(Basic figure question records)
----------------------------------------
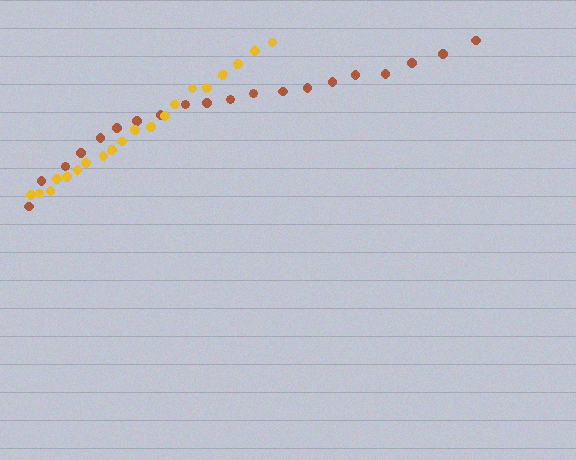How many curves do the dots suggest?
There are 2 distinct paths.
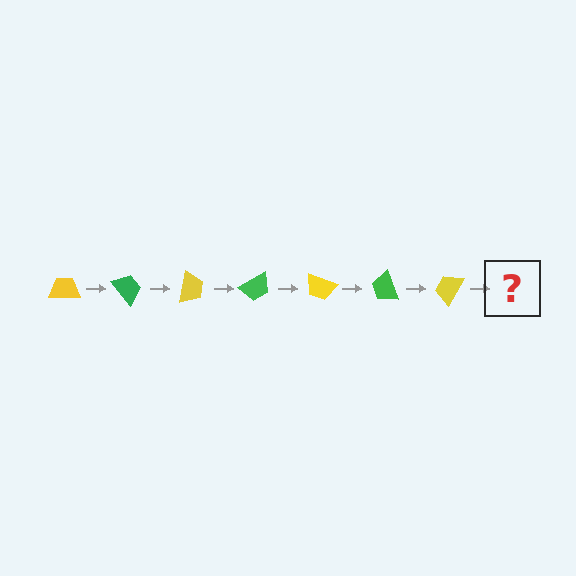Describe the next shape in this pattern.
It should be a green trapezoid, rotated 350 degrees clockwise from the start.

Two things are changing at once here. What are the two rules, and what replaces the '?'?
The two rules are that it rotates 50 degrees clockwise each step and the color cycles through yellow and green. The '?' should be a green trapezoid, rotated 350 degrees clockwise from the start.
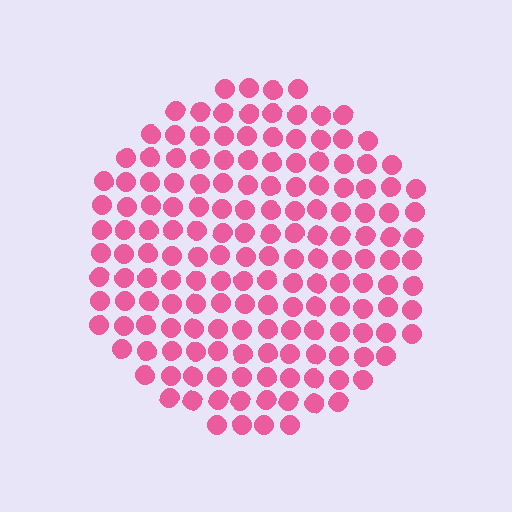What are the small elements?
The small elements are circles.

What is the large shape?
The large shape is a circle.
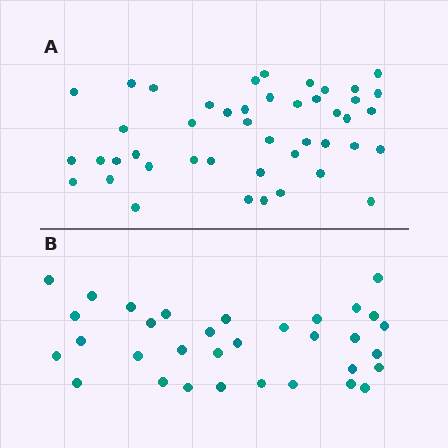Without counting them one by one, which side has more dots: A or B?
Region A (the top region) has more dots.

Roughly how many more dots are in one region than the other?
Region A has roughly 12 or so more dots than region B.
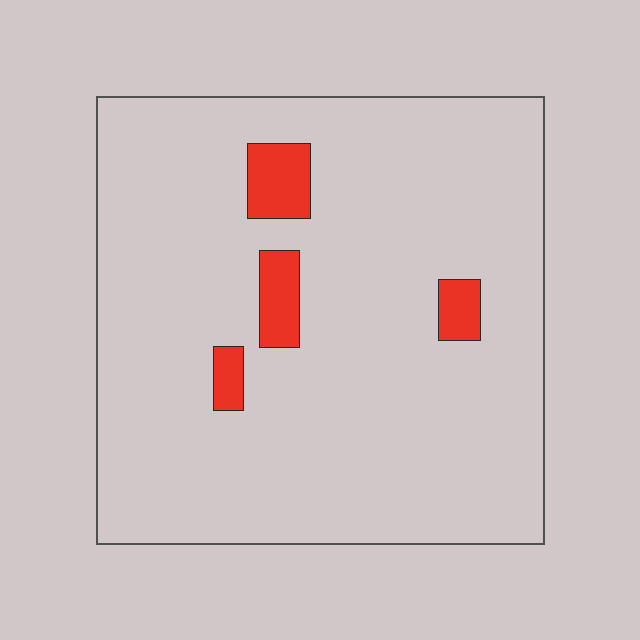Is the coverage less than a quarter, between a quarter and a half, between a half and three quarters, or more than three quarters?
Less than a quarter.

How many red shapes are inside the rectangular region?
4.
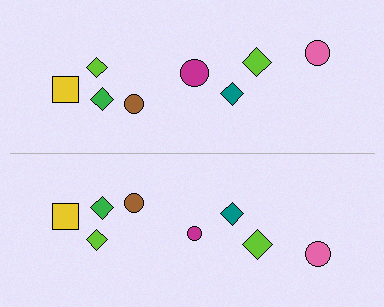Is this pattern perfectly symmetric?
No, the pattern is not perfectly symmetric. The magenta circle on the bottom side has a different size than its mirror counterpart.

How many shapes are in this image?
There are 16 shapes in this image.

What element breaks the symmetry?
The magenta circle on the bottom side has a different size than its mirror counterpart.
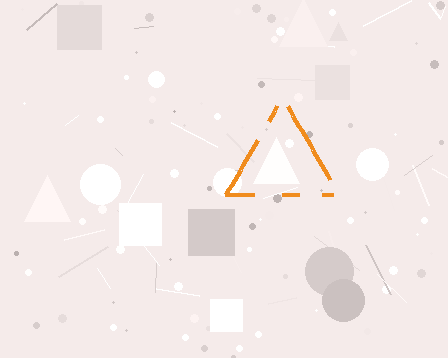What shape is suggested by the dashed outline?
The dashed outline suggests a triangle.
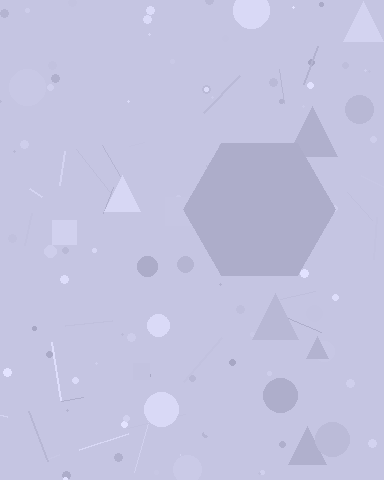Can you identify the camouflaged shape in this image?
The camouflaged shape is a hexagon.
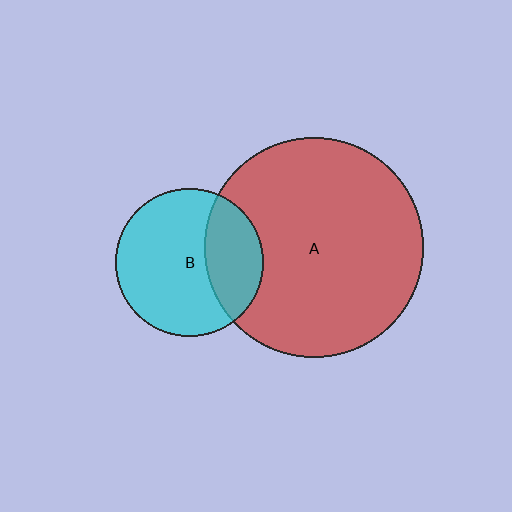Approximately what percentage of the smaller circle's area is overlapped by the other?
Approximately 30%.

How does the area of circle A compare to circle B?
Approximately 2.2 times.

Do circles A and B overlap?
Yes.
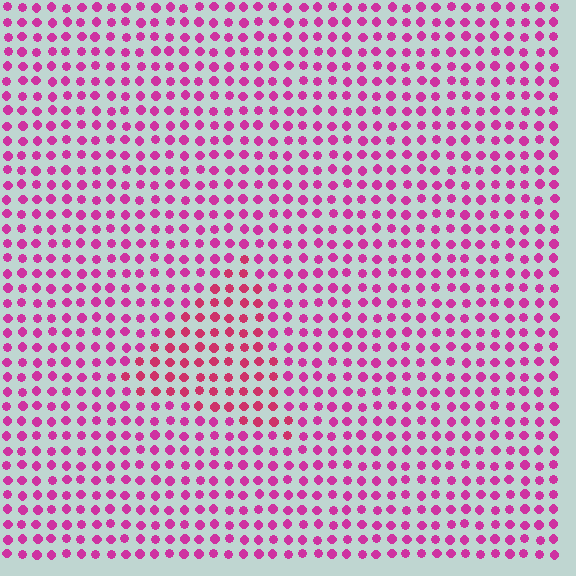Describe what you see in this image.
The image is filled with small magenta elements in a uniform arrangement. A triangle-shaped region is visible where the elements are tinted to a slightly different hue, forming a subtle color boundary.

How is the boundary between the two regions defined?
The boundary is defined purely by a slight shift in hue (about 22 degrees). Spacing, size, and orientation are identical on both sides.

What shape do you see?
I see a triangle.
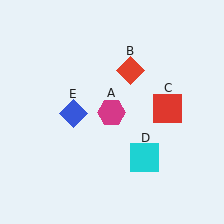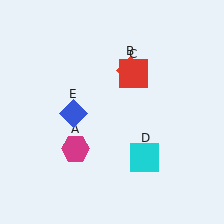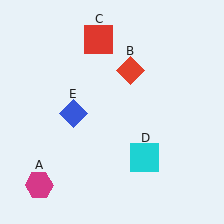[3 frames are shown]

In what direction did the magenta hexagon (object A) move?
The magenta hexagon (object A) moved down and to the left.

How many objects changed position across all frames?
2 objects changed position: magenta hexagon (object A), red square (object C).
----------------------------------------
JOB – Return the records exactly. Don't carry the pictures over.

SOLUTION FOR THIS TASK –
How many curves do the dots suggest?
There are 2 distinct paths.
Describe the next shape in this pattern.
It should be a green trapezoid, rotated 350 degrees clockwise from the start.

Two things are changing at once here. What are the two rules, and what replaces the '?'?
The two rules are that it rotates 50 degrees clockwise each step and the color cycles through yellow and green. The '?' should be a green trapezoid, rotated 350 degrees clockwise from the start.
What are the small elements?
The small elements are circles.

What is the large shape?
The large shape is a circle.
Without counting them one by one, which side has more dots: A or B?
Region A (the top region) has more dots.

Roughly how many more dots are in one region than the other?
Region A has roughly 12 or so more dots than region B.
Is the coverage less than a quarter, between a quarter and a half, between a half and three quarters, or more than three quarters?
Less than a quarter.

How many red shapes are inside the rectangular region?
4.
Is this pattern perfectly symmetric?
No, the pattern is not perfectly symmetric. The magenta circle on the bottom side has a different size than its mirror counterpart.

How many shapes are in this image?
There are 16 shapes in this image.

What element breaks the symmetry?
The magenta circle on the bottom side has a different size than its mirror counterpart.
What shape is suggested by the dashed outline?
The dashed outline suggests a triangle.
Can you identify the camouflaged shape in this image?
The camouflaged shape is a hexagon.
Approximately what percentage of the smaller circle's area is overlapped by the other?
Approximately 30%.

How does the area of circle A compare to circle B?
Approximately 2.2 times.

Do circles A and B overlap?
Yes.
Describe what you see in this image.
The image is filled with small magenta elements in a uniform arrangement. A triangle-shaped region is visible where the elements are tinted to a slightly different hue, forming a subtle color boundary.

How is the boundary between the two regions defined?
The boundary is defined purely by a slight shift in hue (about 22 degrees). Spacing, size, and orientation are identical on both sides.

What shape do you see?
I see a triangle.
[3 frames are shown]

In what direction did the magenta hexagon (object A) move?
The magenta hexagon (object A) moved down and to the left.

How many objects changed position across all frames?
2 objects changed position: magenta hexagon (object A), red square (object C).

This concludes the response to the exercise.